Transcribe the listing in full, excluding any pictures.

-- start of EXTRACTED DATA --

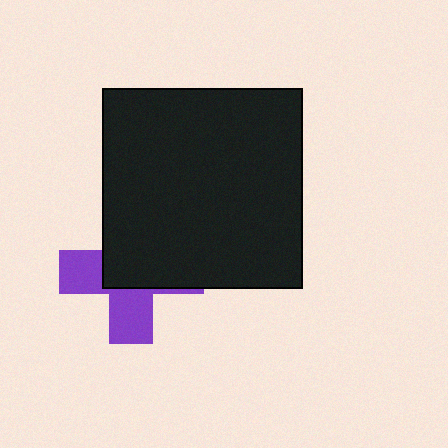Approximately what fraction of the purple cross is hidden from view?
Roughly 58% of the purple cross is hidden behind the black square.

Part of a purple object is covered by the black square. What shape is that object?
It is a cross.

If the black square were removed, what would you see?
You would see the complete purple cross.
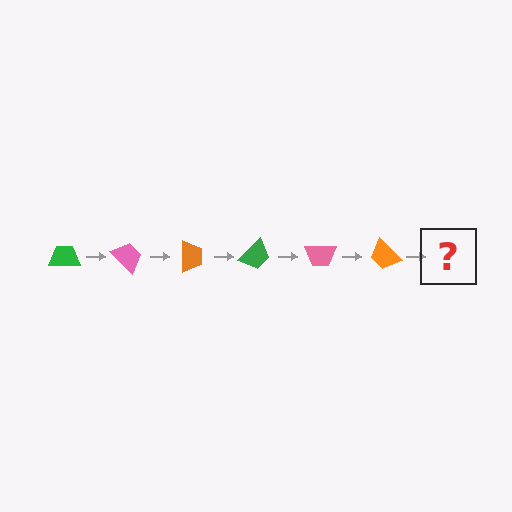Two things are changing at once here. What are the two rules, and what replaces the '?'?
The two rules are that it rotates 45 degrees clockwise each step and the color cycles through green, pink, and orange. The '?' should be a green trapezoid, rotated 270 degrees clockwise from the start.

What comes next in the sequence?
The next element should be a green trapezoid, rotated 270 degrees clockwise from the start.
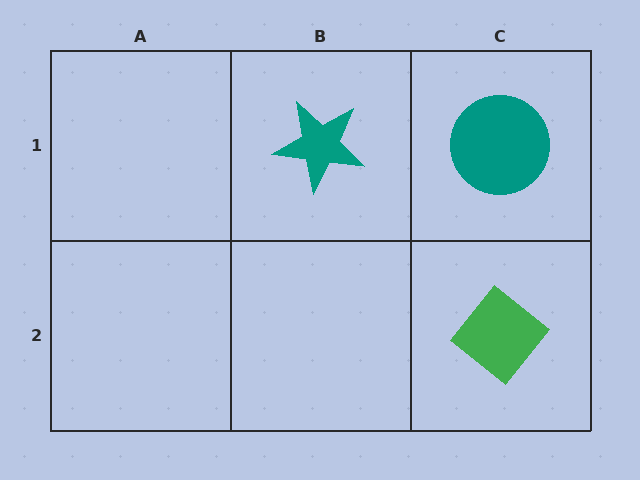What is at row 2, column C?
A green diamond.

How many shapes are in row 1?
2 shapes.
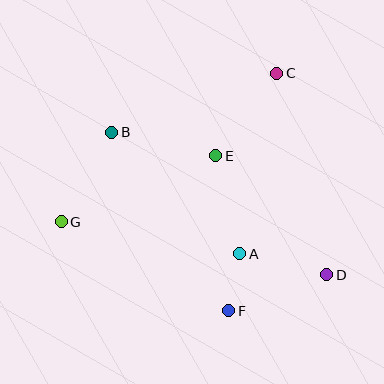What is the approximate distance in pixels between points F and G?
The distance between F and G is approximately 190 pixels.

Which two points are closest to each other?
Points A and F are closest to each other.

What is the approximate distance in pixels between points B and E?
The distance between B and E is approximately 107 pixels.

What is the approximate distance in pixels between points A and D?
The distance between A and D is approximately 90 pixels.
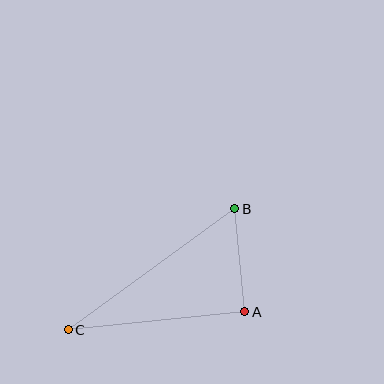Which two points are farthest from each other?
Points B and C are farthest from each other.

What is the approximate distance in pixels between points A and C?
The distance between A and C is approximately 177 pixels.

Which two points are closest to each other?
Points A and B are closest to each other.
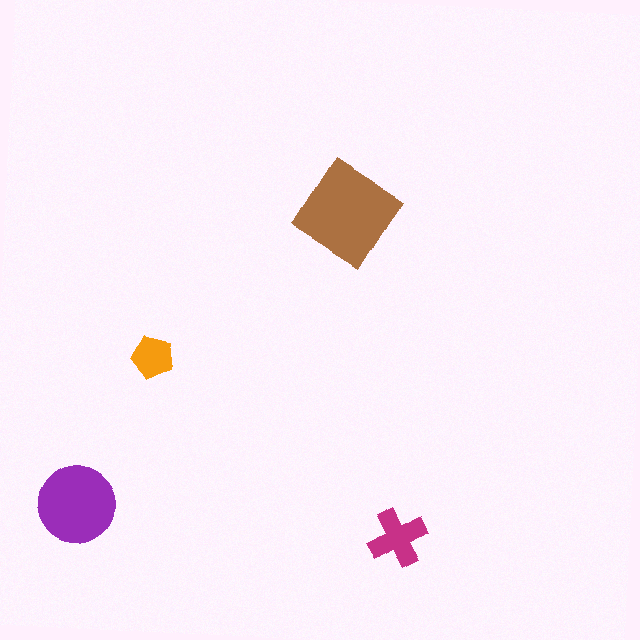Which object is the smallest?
The orange pentagon.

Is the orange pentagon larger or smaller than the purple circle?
Smaller.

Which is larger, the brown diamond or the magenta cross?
The brown diamond.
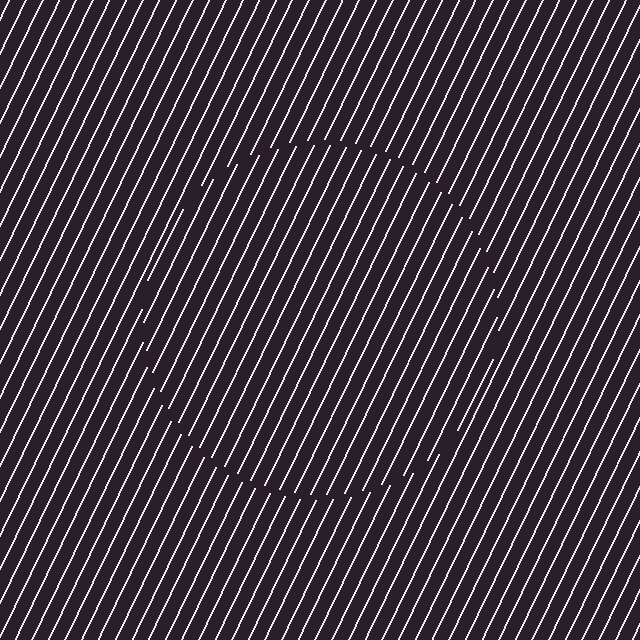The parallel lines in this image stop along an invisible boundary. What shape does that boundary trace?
An illusory circle. The interior of the shape contains the same grating, shifted by half a period — the contour is defined by the phase discontinuity where line-ends from the inner and outer gratings abut.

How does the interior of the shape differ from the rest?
The interior of the shape contains the same grating, shifted by half a period — the contour is defined by the phase discontinuity where line-ends from the inner and outer gratings abut.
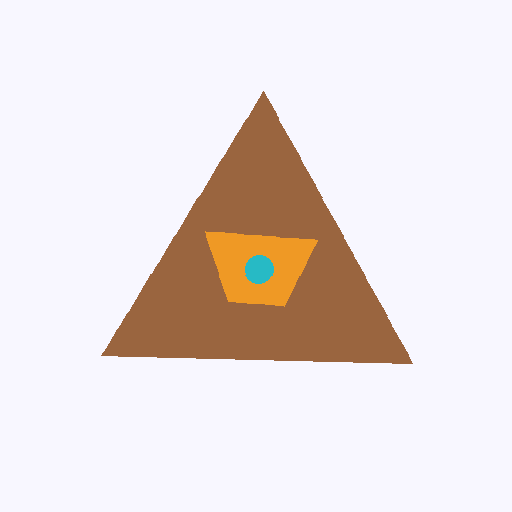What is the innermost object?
The cyan circle.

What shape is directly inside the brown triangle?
The orange trapezoid.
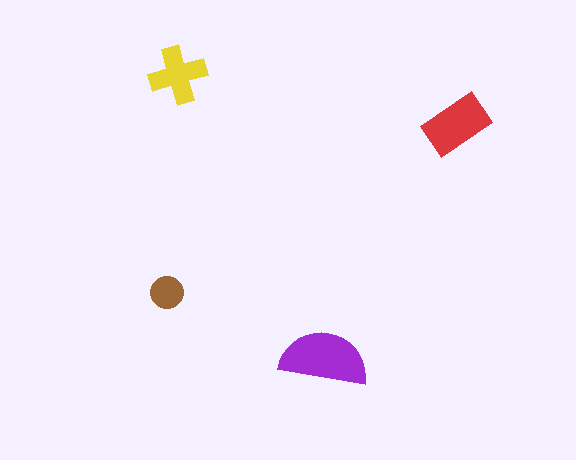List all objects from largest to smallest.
The purple semicircle, the red rectangle, the yellow cross, the brown circle.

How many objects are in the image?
There are 4 objects in the image.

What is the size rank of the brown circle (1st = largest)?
4th.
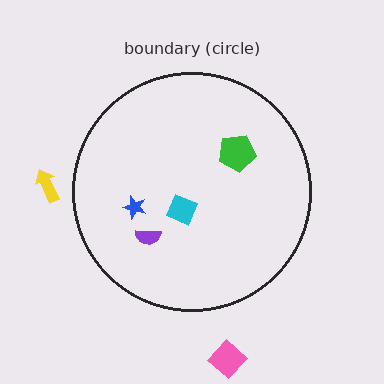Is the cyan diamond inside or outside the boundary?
Inside.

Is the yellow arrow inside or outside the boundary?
Outside.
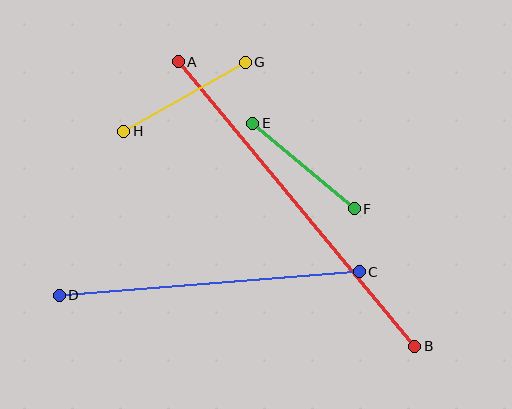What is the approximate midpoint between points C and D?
The midpoint is at approximately (209, 284) pixels.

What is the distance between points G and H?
The distance is approximately 140 pixels.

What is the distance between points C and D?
The distance is approximately 301 pixels.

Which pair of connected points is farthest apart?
Points A and B are farthest apart.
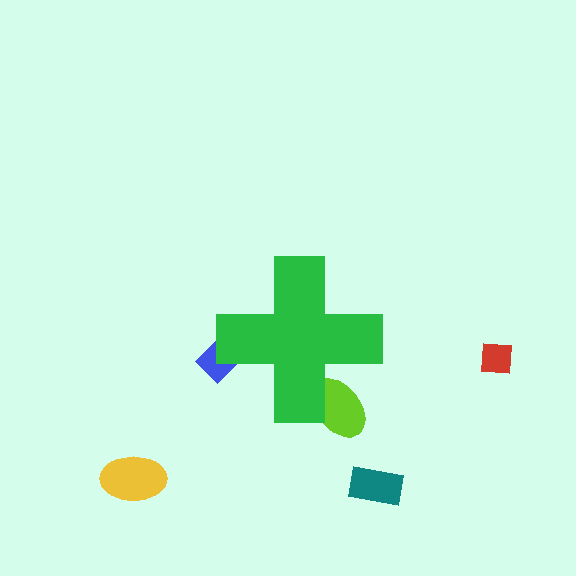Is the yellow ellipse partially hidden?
No, the yellow ellipse is fully visible.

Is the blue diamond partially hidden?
Yes, the blue diamond is partially hidden behind the green cross.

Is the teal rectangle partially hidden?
No, the teal rectangle is fully visible.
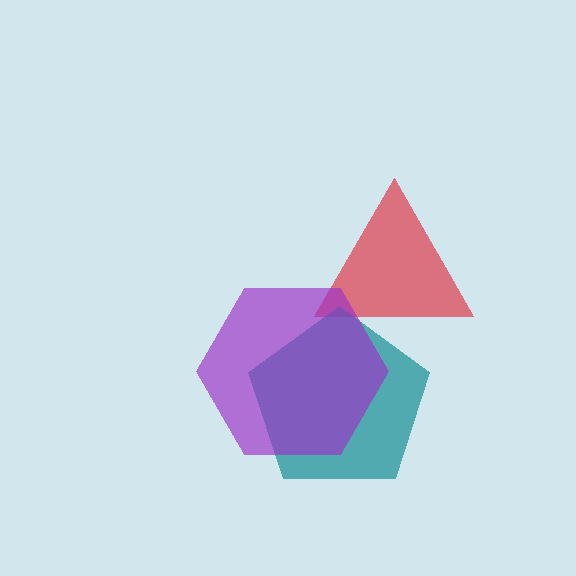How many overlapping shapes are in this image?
There are 3 overlapping shapes in the image.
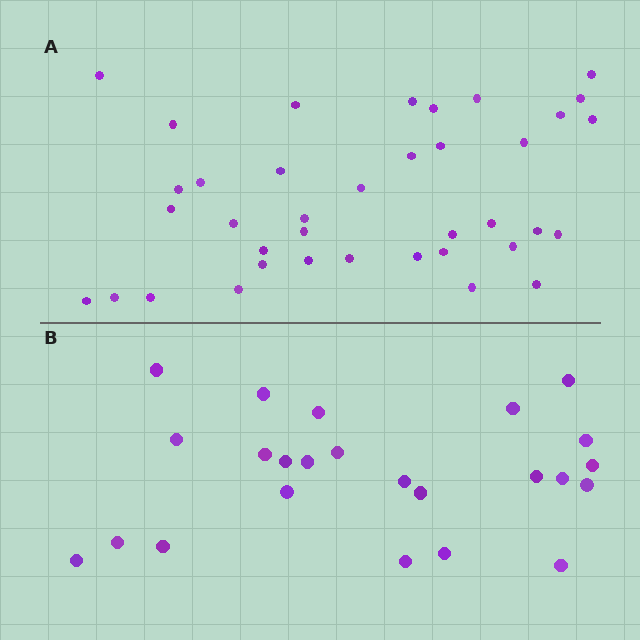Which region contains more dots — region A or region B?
Region A (the top region) has more dots.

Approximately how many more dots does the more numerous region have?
Region A has approximately 15 more dots than region B.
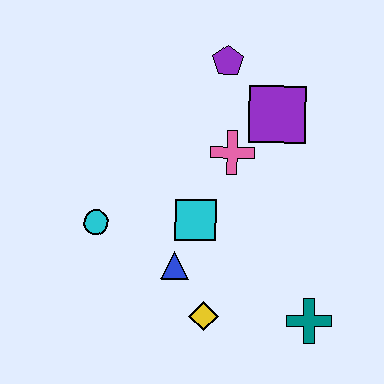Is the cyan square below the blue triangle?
No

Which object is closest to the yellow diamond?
The blue triangle is closest to the yellow diamond.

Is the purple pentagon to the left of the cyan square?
No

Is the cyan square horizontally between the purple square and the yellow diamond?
No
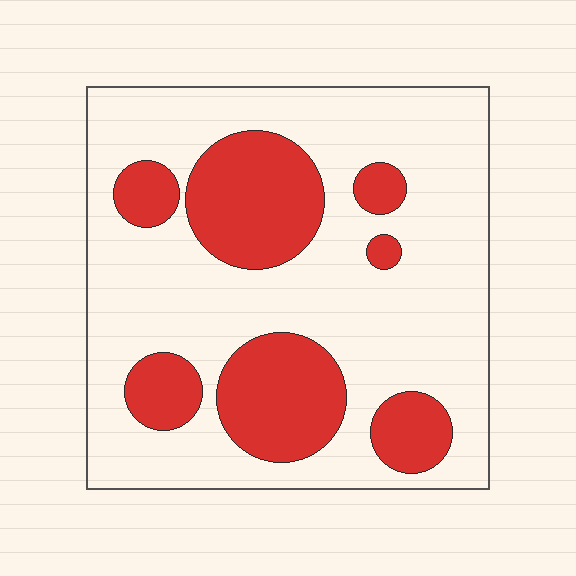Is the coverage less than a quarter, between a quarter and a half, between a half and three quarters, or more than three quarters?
Between a quarter and a half.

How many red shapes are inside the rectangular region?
7.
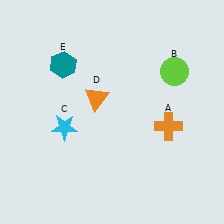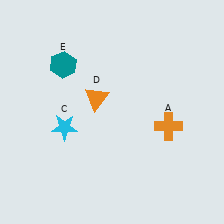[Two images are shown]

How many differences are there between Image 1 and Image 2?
There is 1 difference between the two images.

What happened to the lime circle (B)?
The lime circle (B) was removed in Image 2. It was in the top-right area of Image 1.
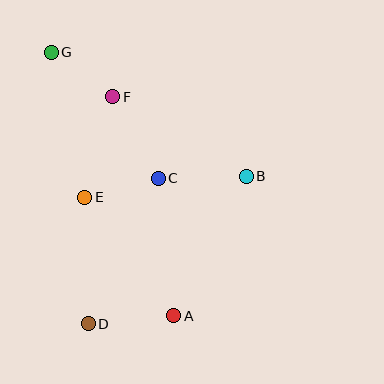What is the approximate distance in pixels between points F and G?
The distance between F and G is approximately 76 pixels.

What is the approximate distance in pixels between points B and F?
The distance between B and F is approximately 155 pixels.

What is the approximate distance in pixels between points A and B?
The distance between A and B is approximately 157 pixels.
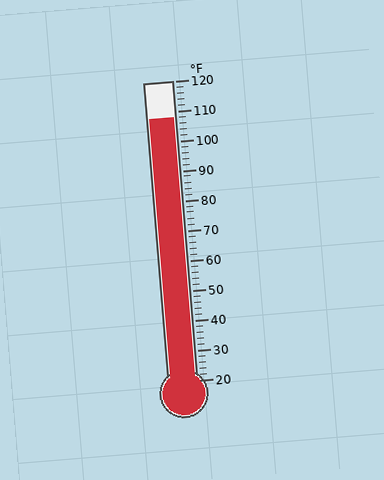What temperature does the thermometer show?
The thermometer shows approximately 108°F.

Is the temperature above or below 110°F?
The temperature is below 110°F.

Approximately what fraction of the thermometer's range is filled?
The thermometer is filled to approximately 90% of its range.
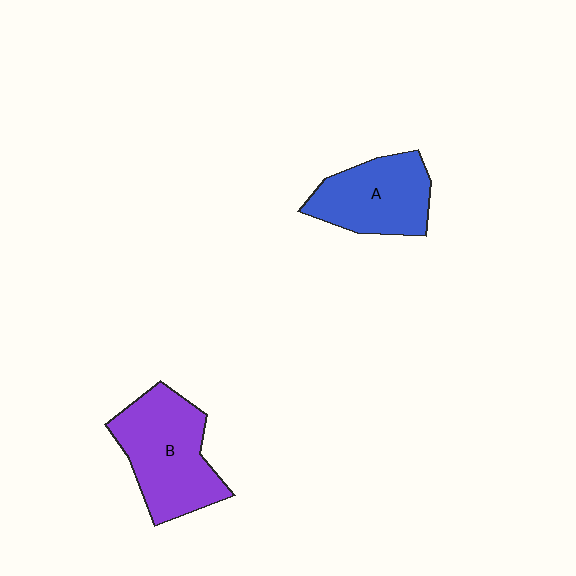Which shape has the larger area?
Shape B (purple).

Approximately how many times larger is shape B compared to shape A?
Approximately 1.2 times.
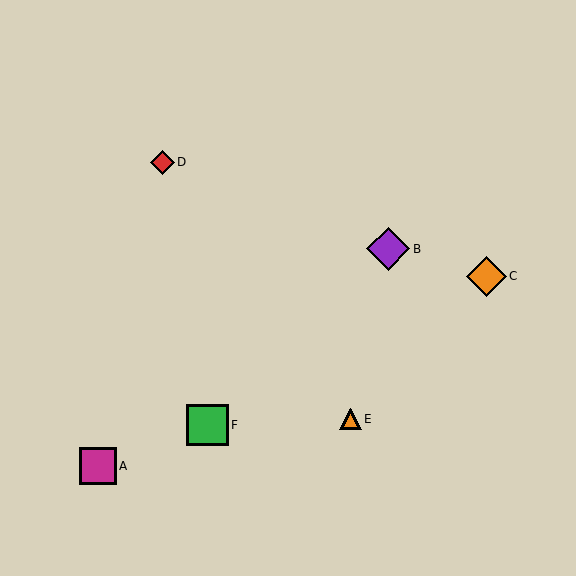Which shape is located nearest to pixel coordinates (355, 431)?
The orange triangle (labeled E) at (351, 419) is nearest to that location.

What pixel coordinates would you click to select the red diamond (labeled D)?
Click at (163, 162) to select the red diamond D.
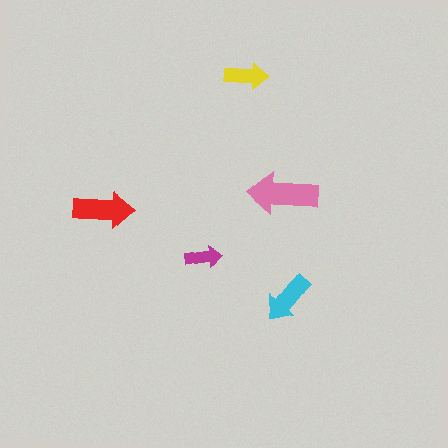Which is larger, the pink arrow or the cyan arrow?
The pink one.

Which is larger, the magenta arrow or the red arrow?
The red one.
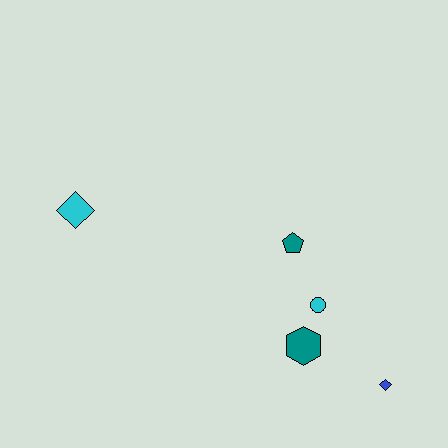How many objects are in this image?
There are 5 objects.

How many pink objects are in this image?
There are no pink objects.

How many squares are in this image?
There are no squares.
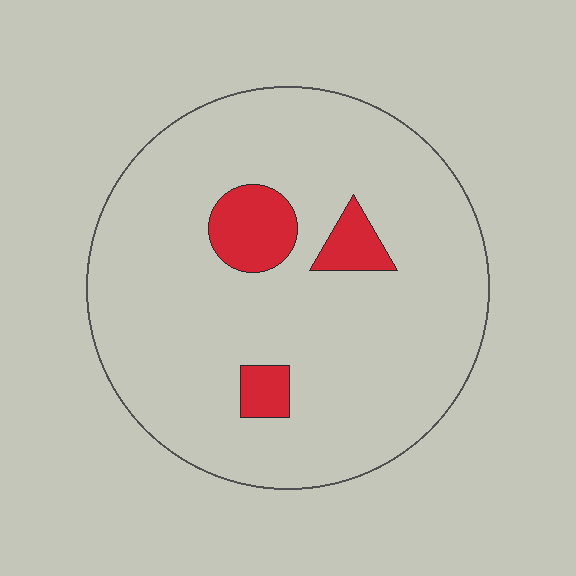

-- end of EXTRACTED DATA --

REPLY TO THE TASK:
Approximately what fraction of the purple cross is hidden from view?
Roughly 58% of the purple cross is hidden behind the black square.

Part of a purple object is covered by the black square. What shape is that object?
It is a cross.

If the black square were removed, what would you see?
You would see the complete purple cross.
Two things are changing at once here. What are the two rules, and what replaces the '?'?
The two rules are that it rotates 45 degrees clockwise each step and the color cycles through green, pink, and orange. The '?' should be a green trapezoid, rotated 270 degrees clockwise from the start.

What comes next in the sequence?
The next element should be a green trapezoid, rotated 270 degrees clockwise from the start.
What is at row 2, column C?
A green diamond.

How many shapes are in row 1?
2 shapes.
What is the approximate distance in pixels between points F and G?
The distance between F and G is approximately 190 pixels.

Which two points are closest to each other?
Points A and F are closest to each other.

What is the approximate distance in pixels between points B and E?
The distance between B and E is approximately 107 pixels.

What is the approximate distance in pixels between points A and D?
The distance between A and D is approximately 90 pixels.
Which two points are farthest from each other?
Points B and C are farthest from each other.

What is the approximate distance in pixels between points A and C?
The distance between A and C is approximately 177 pixels.

Which two points are closest to each other?
Points A and B are closest to each other.
Which object is the smallest?
The orange pentagon.

Is the orange pentagon larger or smaller than the purple circle?
Smaller.

Which is larger, the brown diamond or the magenta cross?
The brown diamond.
The parallel lines in this image stop along an invisible boundary. What shape does that boundary trace?
An illusory circle. The interior of the shape contains the same grating, shifted by half a period — the contour is defined by the phase discontinuity where line-ends from the inner and outer gratings abut.

How does the interior of the shape differ from the rest?
The interior of the shape contains the same grating, shifted by half a period — the contour is defined by the phase discontinuity where line-ends from the inner and outer gratings abut.
What is the innermost object?
The cyan circle.

What shape is directly inside the brown triangle?
The orange trapezoid.
List all objects from largest to smallest.
The purple semicircle, the red rectangle, the yellow cross, the brown circle.

How many objects are in the image?
There are 4 objects in the image.

What is the size rank of the brown circle (1st = largest)?
4th.
Is the cyan diamond inside or outside the boundary?
Inside.

Is the yellow arrow inside or outside the boundary?
Outside.
What is the approximate midpoint between points C and D?
The midpoint is at approximately (209, 284) pixels.

What is the distance between points G and H?
The distance is approximately 140 pixels.

What is the distance between points C and D?
The distance is approximately 301 pixels.

Which pair of connected points is farthest apart?
Points A and B are farthest apart.
Is the yellow ellipse partially hidden?
No, the yellow ellipse is fully visible.

Is the blue diamond partially hidden?
Yes, the blue diamond is partially hidden behind the green cross.

Is the teal rectangle partially hidden?
No, the teal rectangle is fully visible.
How many overlapping shapes are in this image?
There are 3 overlapping shapes in the image.
Which region contains more dots — region A or region B?
Region A (the top region) has more dots.

Approximately how many more dots does the more numerous region have?
Region A has approximately 15 more dots than region B.
Is the cyan square below the blue triangle?
No

Which object is closest to the yellow diamond?
The blue triangle is closest to the yellow diamond.

Is the purple pentagon to the left of the cyan square?
No

Is the cyan square horizontally between the purple square and the yellow diamond?
No
Is the coverage less than a quarter, between a quarter and a half, between a half and three quarters, or more than three quarters?
Between a quarter and a half.

How many red shapes are inside the rectangular region?
7.
[Two images are shown]

How many differences are there between Image 1 and Image 2?
There is 1 difference between the two images.

What happened to the lime circle (B)?
The lime circle (B) was removed in Image 2. It was in the top-right area of Image 1.
What is the approximate distance in pixels between points F and G?
The distance between F and G is approximately 76 pixels.

What is the approximate distance in pixels between points B and F?
The distance between B and F is approximately 155 pixels.

What is the approximate distance in pixels between points A and B?
The distance between A and B is approximately 157 pixels.
What temperature does the thermometer show?
The thermometer shows approximately 108°F.

Is the temperature above or below 110°F?
The temperature is below 110°F.

Approximately what fraction of the thermometer's range is filled?
The thermometer is filled to approximately 90% of its range.
Which shape has the larger area?
Shape B (purple).

Approximately how many times larger is shape B compared to shape A?
Approximately 1.2 times.
Which shape is located nearest to pixel coordinates (355, 431)?
The orange triangle (labeled E) at (351, 419) is nearest to that location.

What pixel coordinates would you click to select the red diamond (labeled D)?
Click at (163, 162) to select the red diamond D.
Which is larger, the pink arrow or the cyan arrow?
The pink one.

Which is larger, the magenta arrow or the red arrow?
The red one.
How many objects are in this image?
There are 5 objects.

How many pink objects are in this image?
There are no pink objects.

How many squares are in this image?
There are no squares.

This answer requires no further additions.